INSTRUCTIONS FOR THE TASK:
Beneath this sentence is a listing. Return its lines from the one containing "How many shapes are in the left region?" through the last, exactly, and omit the pictures.

Raw records

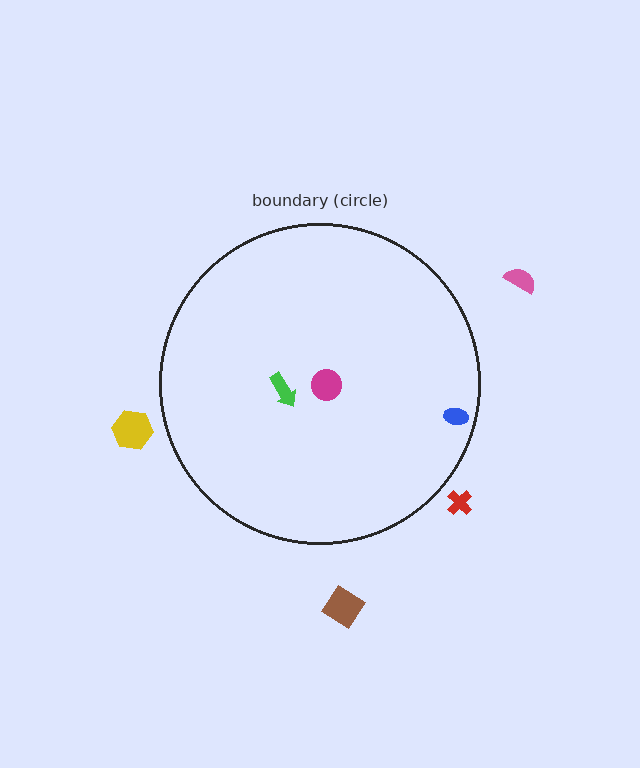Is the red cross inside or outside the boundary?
Outside.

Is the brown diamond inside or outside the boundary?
Outside.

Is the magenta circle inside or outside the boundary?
Inside.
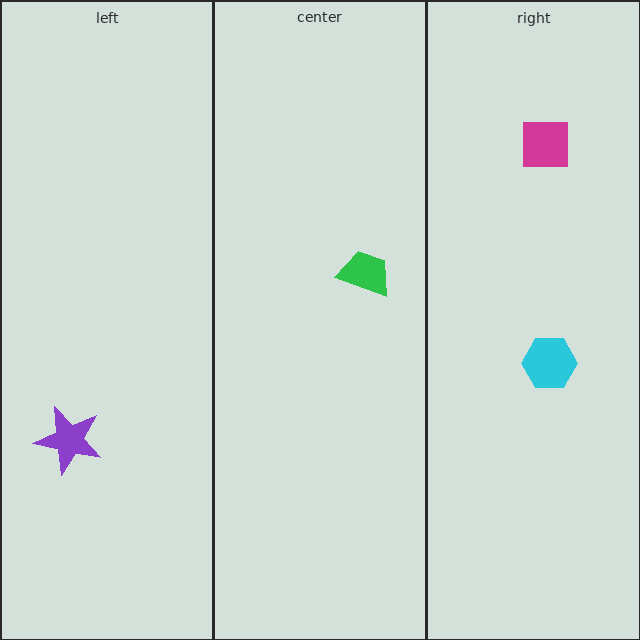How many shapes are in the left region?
1.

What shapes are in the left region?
The purple star.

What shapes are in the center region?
The green trapezoid.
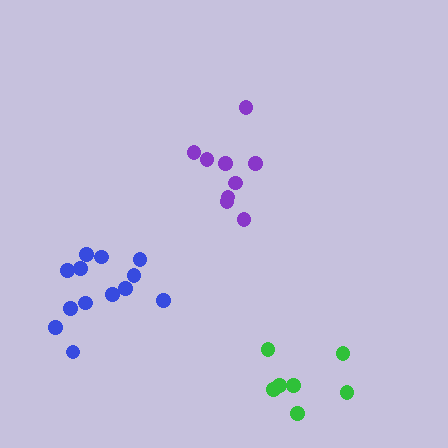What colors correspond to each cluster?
The clusters are colored: purple, blue, green.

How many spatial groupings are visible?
There are 3 spatial groupings.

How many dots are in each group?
Group 1: 9 dots, Group 2: 13 dots, Group 3: 7 dots (29 total).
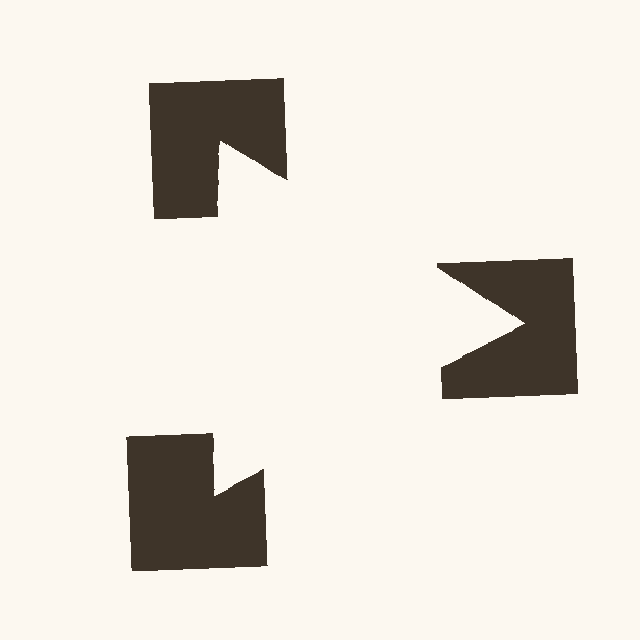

SOLVED PROBLEM:
How many shapes are in the left region?
1.

What shapes are in the left region?
The purple star.

What shapes are in the center region?
The green trapezoid.
What colors correspond to each cluster?
The clusters are colored: purple, blue, green.

How many spatial groupings are visible?
There are 3 spatial groupings.

How many dots are in each group?
Group 1: 9 dots, Group 2: 13 dots, Group 3: 7 dots (29 total).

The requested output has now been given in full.